___ Data for this exercise

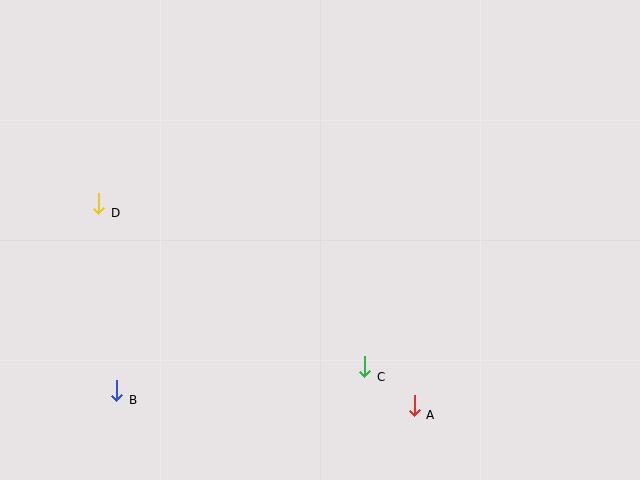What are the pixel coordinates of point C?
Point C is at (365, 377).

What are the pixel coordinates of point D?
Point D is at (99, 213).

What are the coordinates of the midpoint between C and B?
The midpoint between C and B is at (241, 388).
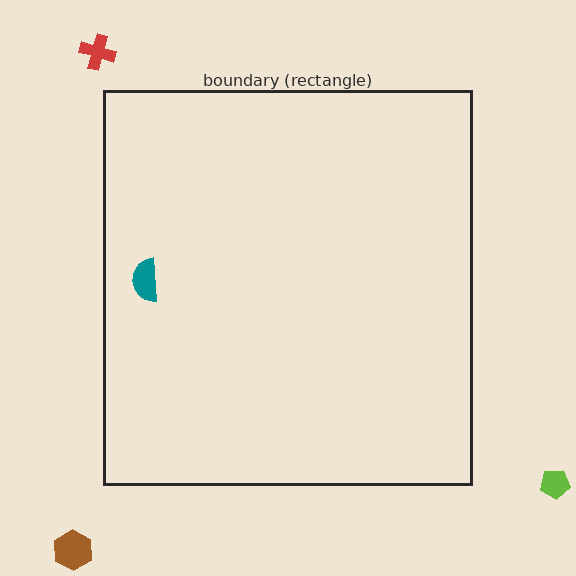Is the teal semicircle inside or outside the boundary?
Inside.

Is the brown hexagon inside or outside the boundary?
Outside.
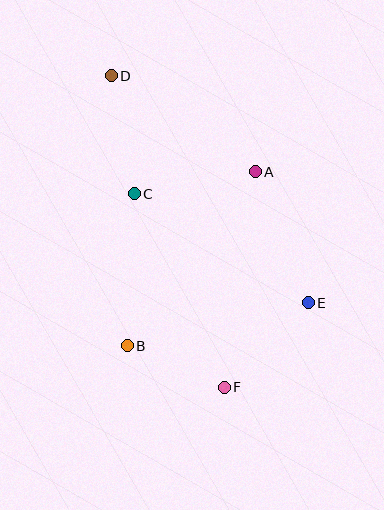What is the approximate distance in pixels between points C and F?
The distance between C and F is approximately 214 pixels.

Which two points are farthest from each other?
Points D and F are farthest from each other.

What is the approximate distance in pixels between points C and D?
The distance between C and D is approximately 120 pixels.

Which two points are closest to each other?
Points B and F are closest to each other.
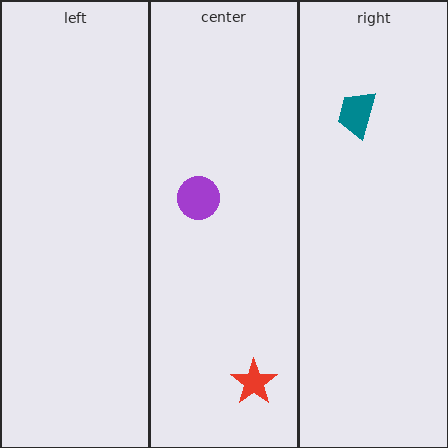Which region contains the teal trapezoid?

______

Your task is an exact transcription of all the data, minus the pictures.

_Solved exercise_
What are the pixel coordinates of point C?
Point C is at (365, 377).

What are the pixel coordinates of point D?
Point D is at (99, 213).

What are the coordinates of the midpoint between C and B?
The midpoint between C and B is at (241, 388).
Is the teal semicircle inside or outside the boundary?
Inside.

Is the brown hexagon inside or outside the boundary?
Outside.
What is the approximate distance in pixels between points C and F?
The distance between C and F is approximately 214 pixels.

Which two points are farthest from each other?
Points D and F are farthest from each other.

What is the approximate distance in pixels between points C and D?
The distance between C and D is approximately 120 pixels.

Which two points are closest to each other?
Points B and F are closest to each other.
Which region contains the teal trapezoid?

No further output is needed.